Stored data
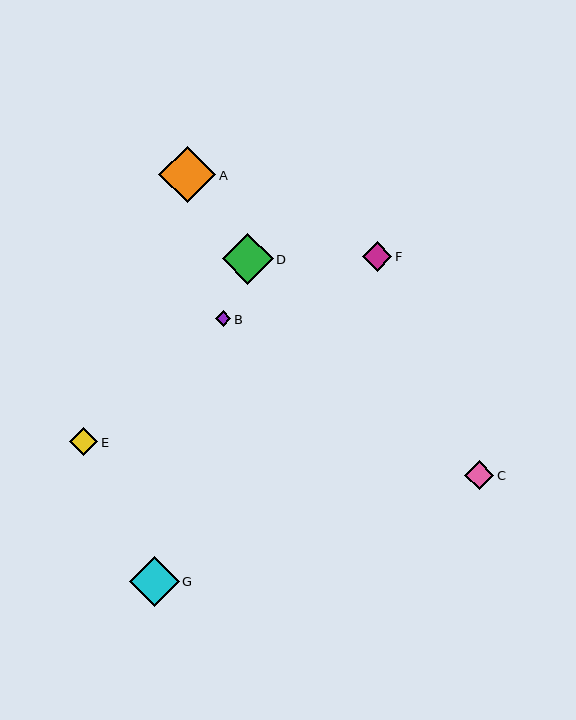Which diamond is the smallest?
Diamond B is the smallest with a size of approximately 16 pixels.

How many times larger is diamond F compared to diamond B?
Diamond F is approximately 1.9 times the size of diamond B.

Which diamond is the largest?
Diamond A is the largest with a size of approximately 57 pixels.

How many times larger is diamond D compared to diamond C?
Diamond D is approximately 1.7 times the size of diamond C.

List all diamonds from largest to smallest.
From largest to smallest: A, D, G, F, C, E, B.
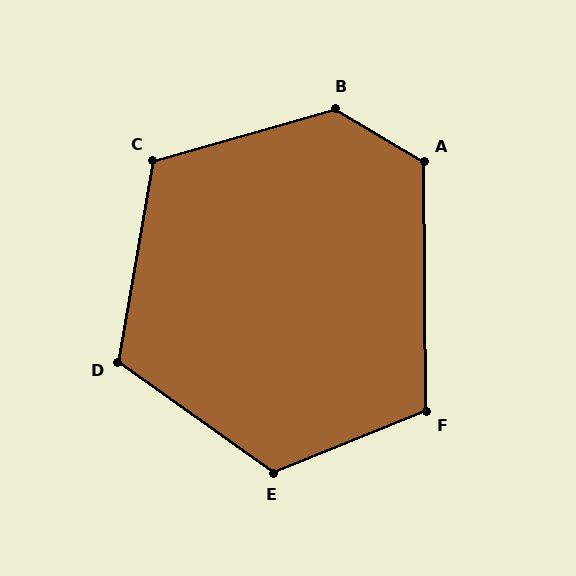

Instruction
Set the data above down again exactly as given, with no pictures.

Expected output
Which diamond is the smallest?
Diamond B is the smallest with a size of approximately 16 pixels.

How many times larger is diamond F compared to diamond B?
Diamond F is approximately 1.9 times the size of diamond B.

Which diamond is the largest?
Diamond A is the largest with a size of approximately 57 pixels.

How many times larger is diamond D compared to diamond C?
Diamond D is approximately 1.7 times the size of diamond C.

List all diamonds from largest to smallest.
From largest to smallest: A, D, G, F, C, E, B.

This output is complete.